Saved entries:
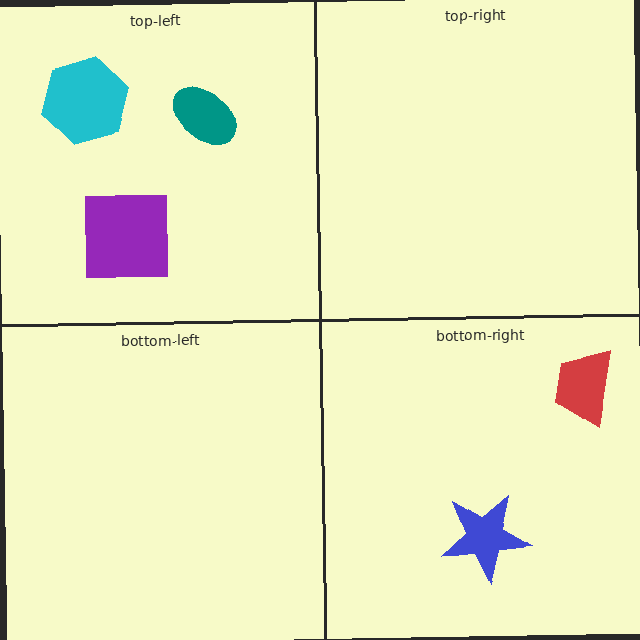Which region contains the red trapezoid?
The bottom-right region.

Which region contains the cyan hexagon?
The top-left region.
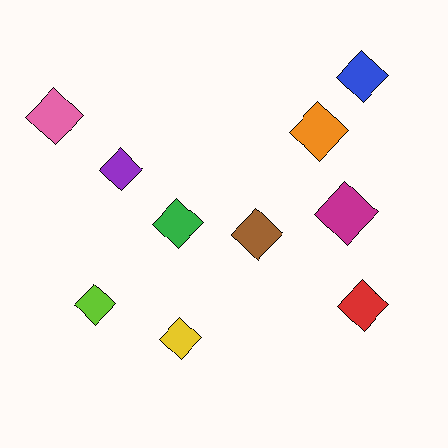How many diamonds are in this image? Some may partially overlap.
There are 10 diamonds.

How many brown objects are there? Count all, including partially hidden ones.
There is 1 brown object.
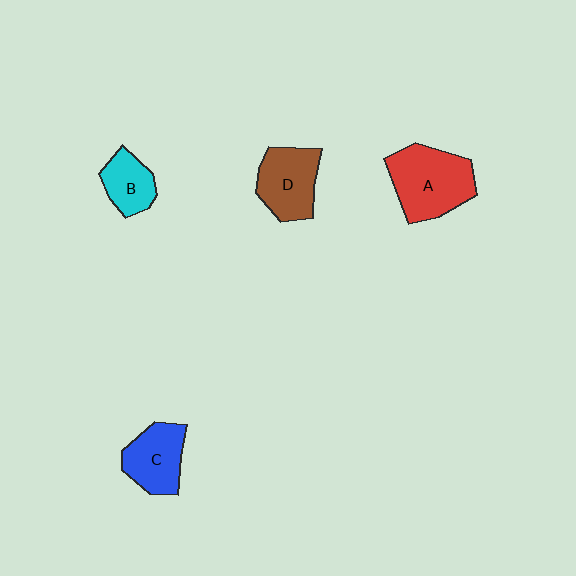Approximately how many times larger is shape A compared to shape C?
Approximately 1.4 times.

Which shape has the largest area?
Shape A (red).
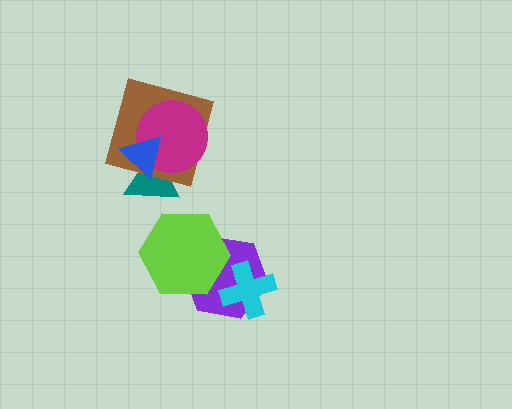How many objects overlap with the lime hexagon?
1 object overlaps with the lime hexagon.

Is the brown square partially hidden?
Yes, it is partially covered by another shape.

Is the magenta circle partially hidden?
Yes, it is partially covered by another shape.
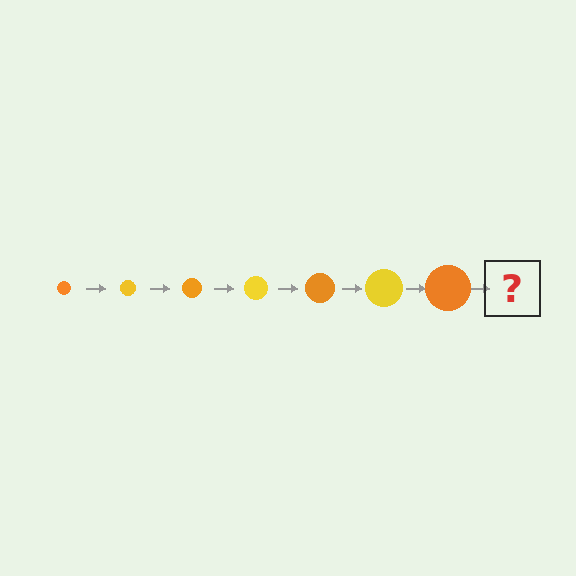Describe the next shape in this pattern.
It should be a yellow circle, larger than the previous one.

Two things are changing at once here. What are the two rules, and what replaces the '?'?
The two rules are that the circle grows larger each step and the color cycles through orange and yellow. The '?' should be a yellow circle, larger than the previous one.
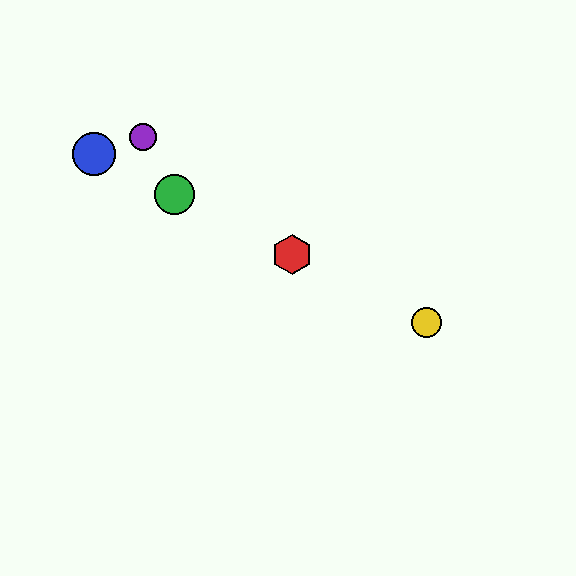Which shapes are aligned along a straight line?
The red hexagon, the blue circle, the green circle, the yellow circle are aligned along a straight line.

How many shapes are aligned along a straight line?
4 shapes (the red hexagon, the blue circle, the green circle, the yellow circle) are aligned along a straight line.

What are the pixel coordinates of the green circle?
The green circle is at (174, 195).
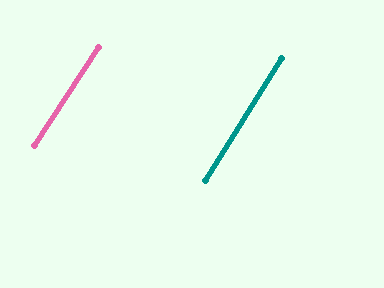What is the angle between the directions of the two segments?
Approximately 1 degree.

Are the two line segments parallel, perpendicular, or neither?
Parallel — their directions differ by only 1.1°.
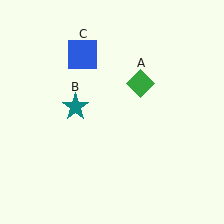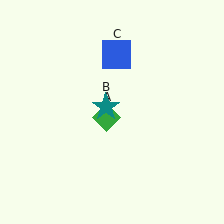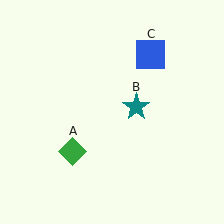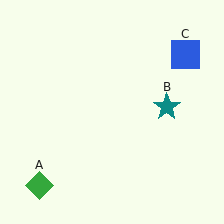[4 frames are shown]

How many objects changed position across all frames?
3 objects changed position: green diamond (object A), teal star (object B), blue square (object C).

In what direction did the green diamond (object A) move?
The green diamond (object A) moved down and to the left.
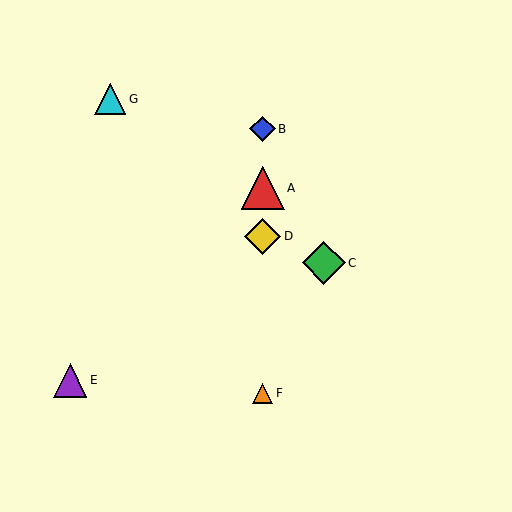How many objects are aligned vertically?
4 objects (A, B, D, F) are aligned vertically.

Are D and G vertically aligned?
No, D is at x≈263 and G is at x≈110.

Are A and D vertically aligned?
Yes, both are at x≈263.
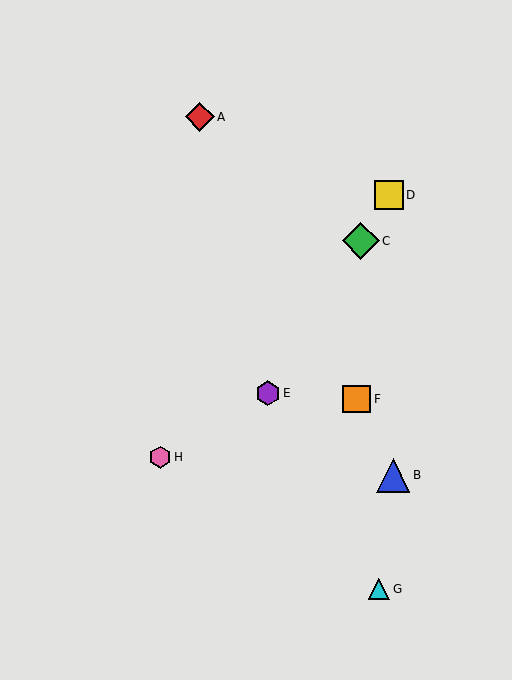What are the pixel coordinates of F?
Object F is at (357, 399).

(Stated problem): In the records above, find the line with "How many objects are aligned vertically?" and copy from it through the last line exactly, without the pictures.

(Answer to this problem):
How many objects are aligned vertically?
4 objects (A, B, D, F) are aligned vertically.

Are D and G vertically aligned?
No, D is at x≈263 and G is at x≈110.

Are A and D vertically aligned?
Yes, both are at x≈263.
What are the pixel coordinates of F?
Object F is at (357, 399).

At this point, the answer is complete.